TASK GOAL
Give back exactly the lines from the one containing "How many purple diamonds are there?" through the end of the records, including both, and no others.
··· SUPPLIED DATA ···
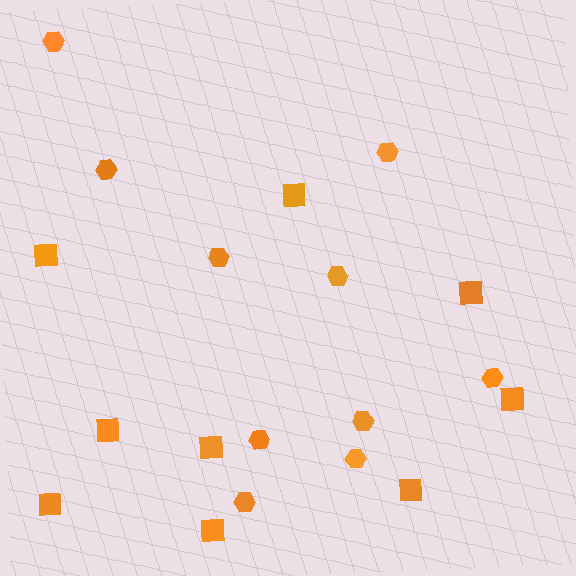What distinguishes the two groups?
There are 2 groups: one group of hexagons (10) and one group of squares (9).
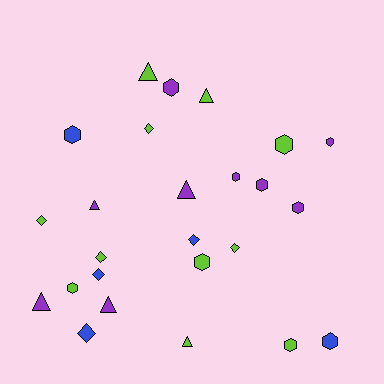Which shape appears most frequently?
Hexagon, with 11 objects.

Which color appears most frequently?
Lime, with 11 objects.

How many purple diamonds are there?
There are no purple diamonds.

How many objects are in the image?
···
CORRECT RESULT
How many purple diamonds are there?
There are no purple diamonds.

How many objects are in the image?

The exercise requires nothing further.